Your instructions: Find the line containing "What distinguishes the two groups?". Quote it and every line after it, exactly, through the end; skip pictures.

Rows:
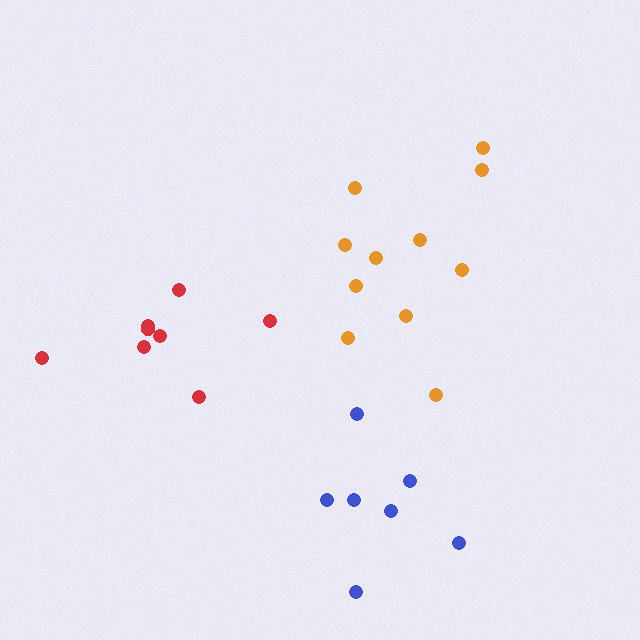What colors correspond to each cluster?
The clusters are colored: blue, orange, red.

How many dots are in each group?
Group 1: 7 dots, Group 2: 11 dots, Group 3: 8 dots (26 total).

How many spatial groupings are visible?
There are 3 spatial groupings.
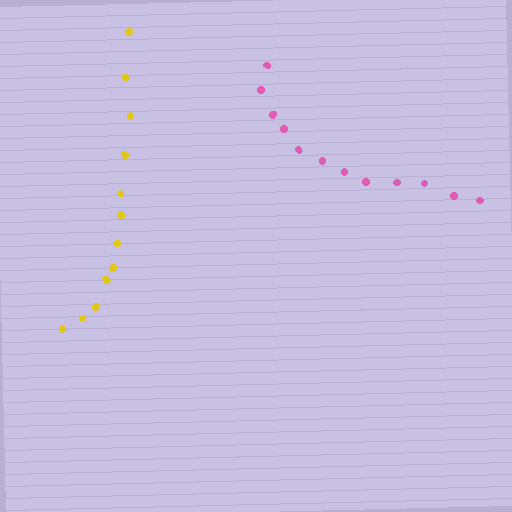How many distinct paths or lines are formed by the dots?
There are 2 distinct paths.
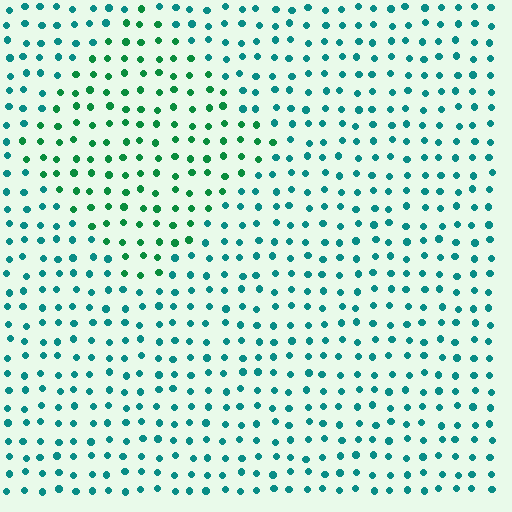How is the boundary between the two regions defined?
The boundary is defined purely by a slight shift in hue (about 33 degrees). Spacing, size, and orientation are identical on both sides.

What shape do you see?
I see a diamond.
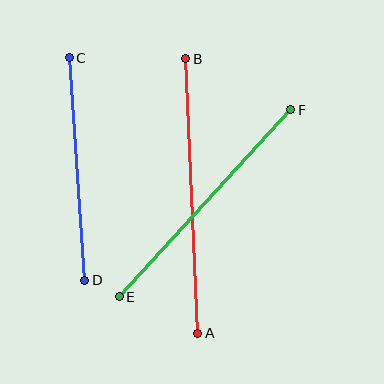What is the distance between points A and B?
The distance is approximately 275 pixels.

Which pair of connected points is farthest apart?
Points A and B are farthest apart.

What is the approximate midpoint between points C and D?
The midpoint is at approximately (77, 169) pixels.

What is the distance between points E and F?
The distance is approximately 254 pixels.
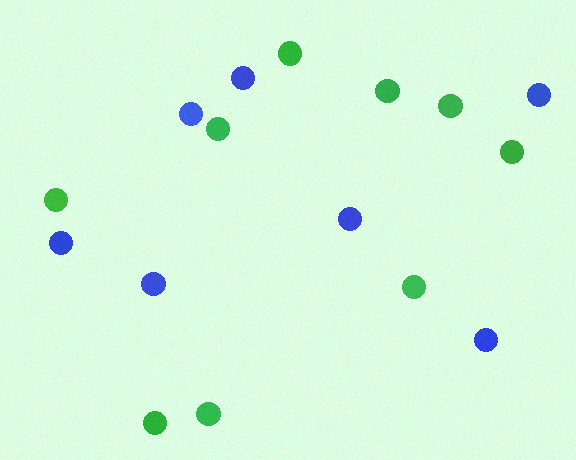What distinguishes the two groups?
There are 2 groups: one group of blue circles (7) and one group of green circles (9).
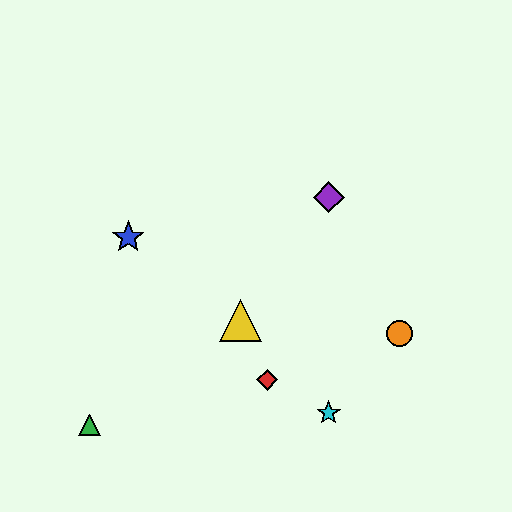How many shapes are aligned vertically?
2 shapes (the purple diamond, the cyan star) are aligned vertically.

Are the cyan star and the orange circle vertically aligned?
No, the cyan star is at x≈329 and the orange circle is at x≈399.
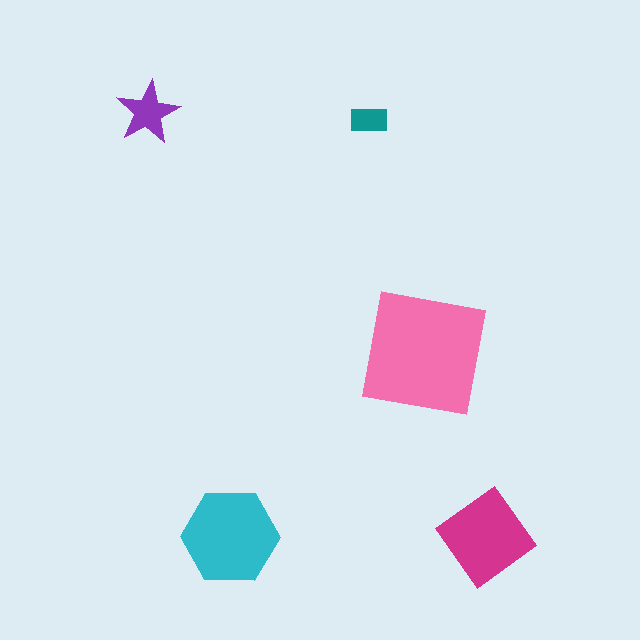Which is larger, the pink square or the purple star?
The pink square.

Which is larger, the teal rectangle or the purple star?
The purple star.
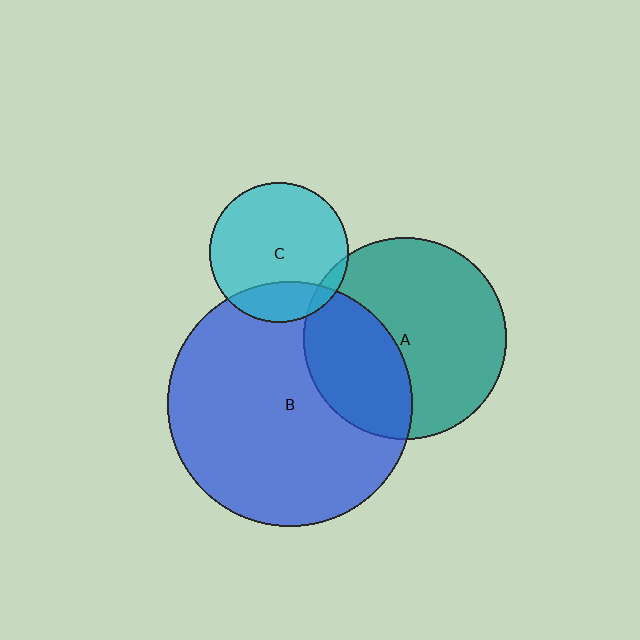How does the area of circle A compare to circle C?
Approximately 2.1 times.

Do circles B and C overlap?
Yes.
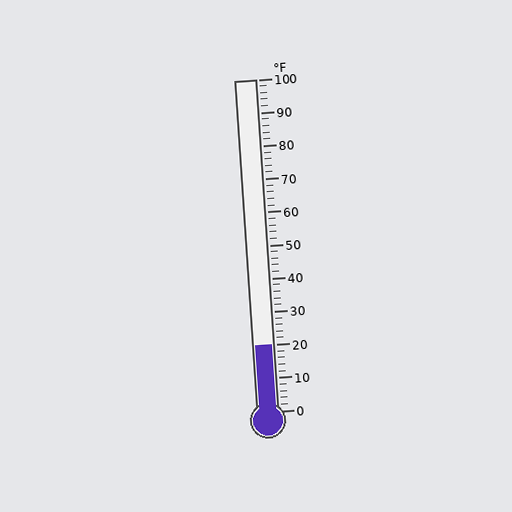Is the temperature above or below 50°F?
The temperature is below 50°F.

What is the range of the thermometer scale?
The thermometer scale ranges from 0°F to 100°F.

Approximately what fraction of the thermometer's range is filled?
The thermometer is filled to approximately 20% of its range.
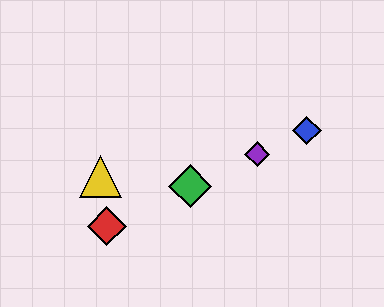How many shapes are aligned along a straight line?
4 shapes (the red diamond, the blue diamond, the green diamond, the purple diamond) are aligned along a straight line.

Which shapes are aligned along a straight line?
The red diamond, the blue diamond, the green diamond, the purple diamond are aligned along a straight line.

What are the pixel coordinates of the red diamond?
The red diamond is at (107, 226).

Written reply:
What distinguishes the two groups?
There are 2 groups: one group of blue circles (7) and one group of green circles (9).
How many shapes are aligned vertically?
2 shapes (the purple diamond, the cyan star) are aligned vertically.

Are the cyan star and the orange circle vertically aligned?
No, the cyan star is at x≈329 and the orange circle is at x≈399.
Which is larger, the pink square or the purple star?
The pink square.

Which is larger, the teal rectangle or the purple star?
The purple star.
How does the area of circle A compare to circle C?
Approximately 2.1 times.

Do circles B and C overlap?
Yes.
Is the temperature above or below 50°F?
The temperature is below 50°F.

What is the range of the thermometer scale?
The thermometer scale ranges from 0°F to 100°F.

Approximately what fraction of the thermometer's range is filled?
The thermometer is filled to approximately 20% of its range.
How many shapes are aligned along a straight line?
4 shapes (the red diamond, the blue diamond, the green diamond, the purple diamond) are aligned along a straight line.

Which shapes are aligned along a straight line?
The red diamond, the blue diamond, the green diamond, the purple diamond are aligned along a straight line.

What are the pixel coordinates of the red diamond?
The red diamond is at (107, 226).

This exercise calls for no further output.